# LISTED RECORDS start

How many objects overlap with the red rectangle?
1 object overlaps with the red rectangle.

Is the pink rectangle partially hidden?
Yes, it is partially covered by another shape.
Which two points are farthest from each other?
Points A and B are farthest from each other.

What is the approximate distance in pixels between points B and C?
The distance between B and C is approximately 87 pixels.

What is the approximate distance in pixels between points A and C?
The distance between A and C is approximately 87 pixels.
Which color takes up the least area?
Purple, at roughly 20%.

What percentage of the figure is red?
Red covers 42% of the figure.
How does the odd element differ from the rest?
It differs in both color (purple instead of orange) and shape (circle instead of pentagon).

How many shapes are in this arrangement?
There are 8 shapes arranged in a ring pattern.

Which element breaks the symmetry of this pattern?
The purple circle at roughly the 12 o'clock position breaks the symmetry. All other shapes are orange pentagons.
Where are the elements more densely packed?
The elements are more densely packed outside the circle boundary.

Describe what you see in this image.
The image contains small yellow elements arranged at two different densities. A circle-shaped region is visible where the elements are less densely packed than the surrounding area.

# LISTED RECORDS end
# LISTED RECORDS start

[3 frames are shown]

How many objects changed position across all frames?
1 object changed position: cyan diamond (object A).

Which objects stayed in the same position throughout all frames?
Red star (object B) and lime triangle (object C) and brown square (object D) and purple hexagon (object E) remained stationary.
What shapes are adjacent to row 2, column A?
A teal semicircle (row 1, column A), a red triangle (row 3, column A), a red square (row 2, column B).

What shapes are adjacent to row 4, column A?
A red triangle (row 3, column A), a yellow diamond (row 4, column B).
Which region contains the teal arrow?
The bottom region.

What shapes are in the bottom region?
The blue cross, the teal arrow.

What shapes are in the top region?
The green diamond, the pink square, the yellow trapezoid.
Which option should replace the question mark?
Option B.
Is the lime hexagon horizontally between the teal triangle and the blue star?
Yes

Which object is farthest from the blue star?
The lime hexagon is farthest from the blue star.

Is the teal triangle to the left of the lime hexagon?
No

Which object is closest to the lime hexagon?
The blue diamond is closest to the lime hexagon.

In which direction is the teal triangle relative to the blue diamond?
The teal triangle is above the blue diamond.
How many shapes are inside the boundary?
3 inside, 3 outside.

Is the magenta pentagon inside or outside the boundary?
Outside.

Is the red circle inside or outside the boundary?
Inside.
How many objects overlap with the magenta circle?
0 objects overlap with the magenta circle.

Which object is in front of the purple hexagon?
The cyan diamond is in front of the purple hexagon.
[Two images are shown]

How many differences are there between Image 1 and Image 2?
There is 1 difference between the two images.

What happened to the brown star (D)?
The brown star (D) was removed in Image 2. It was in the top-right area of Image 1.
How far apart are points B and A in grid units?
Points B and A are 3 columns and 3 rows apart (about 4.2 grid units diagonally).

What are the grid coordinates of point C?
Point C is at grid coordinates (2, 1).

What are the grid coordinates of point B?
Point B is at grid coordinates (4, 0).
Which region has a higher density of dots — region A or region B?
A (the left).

# LISTED RECORDS end

WRITTEN EXERCISE: Determine how many lines in the records contain "shown", and reply with the number only.

ANSWER: 2